▶ _YOUR GOAL_: Transcribe word for word each line from the one containing "Two things are" to the final line of the data, both included. Skip the pictures.

Geometric perception data:
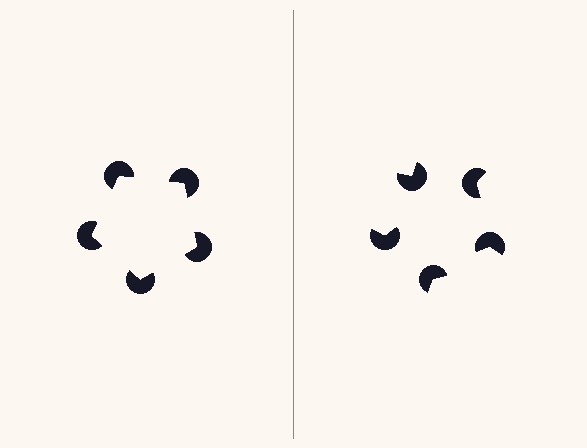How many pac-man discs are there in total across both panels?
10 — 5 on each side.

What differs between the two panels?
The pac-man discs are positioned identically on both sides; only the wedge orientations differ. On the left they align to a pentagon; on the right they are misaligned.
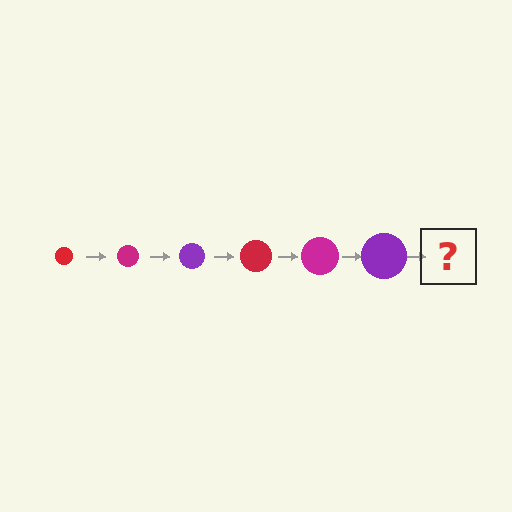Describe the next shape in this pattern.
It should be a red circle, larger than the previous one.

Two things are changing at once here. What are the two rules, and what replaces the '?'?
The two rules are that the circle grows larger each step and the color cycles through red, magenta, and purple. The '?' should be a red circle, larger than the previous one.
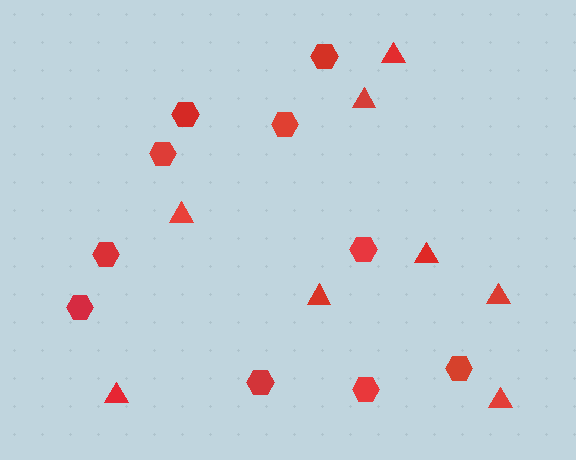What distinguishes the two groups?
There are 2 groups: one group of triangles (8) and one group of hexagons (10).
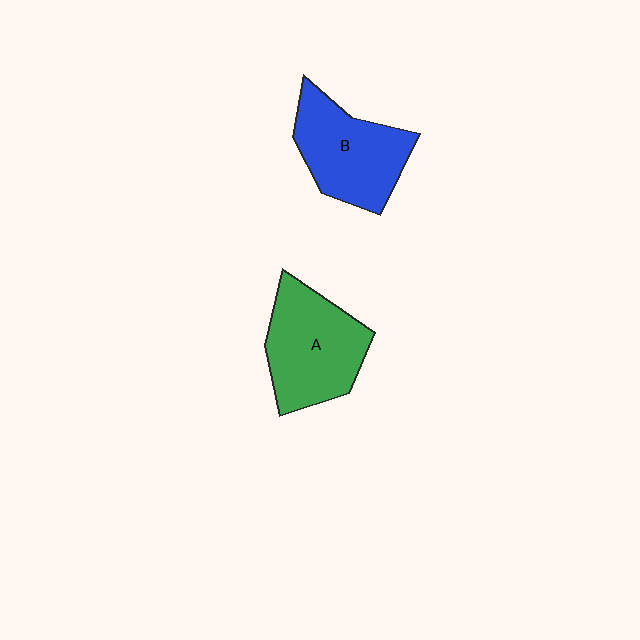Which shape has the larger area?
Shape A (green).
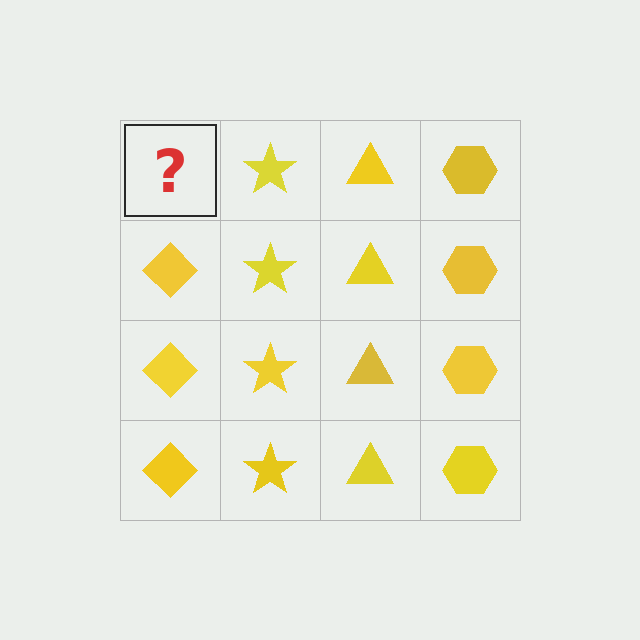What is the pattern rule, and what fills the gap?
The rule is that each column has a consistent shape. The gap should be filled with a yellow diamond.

▶ _EXERCISE OUTPUT_:
Two things are changing at once here. What are the two rules, and what replaces the '?'?
The two rules are that the circle grows larger each step and the color cycles through red, magenta, and purple. The '?' should be a red circle, larger than the previous one.
What distinguishes the two groups?
There are 2 groups: one group of triangles (8) and one group of hexagons (10).
Which shape has the larger area?
Shape A (green).
What is the pattern rule, and what fills the gap?
The rule is that each column has a consistent shape. The gap should be filled with a yellow diamond.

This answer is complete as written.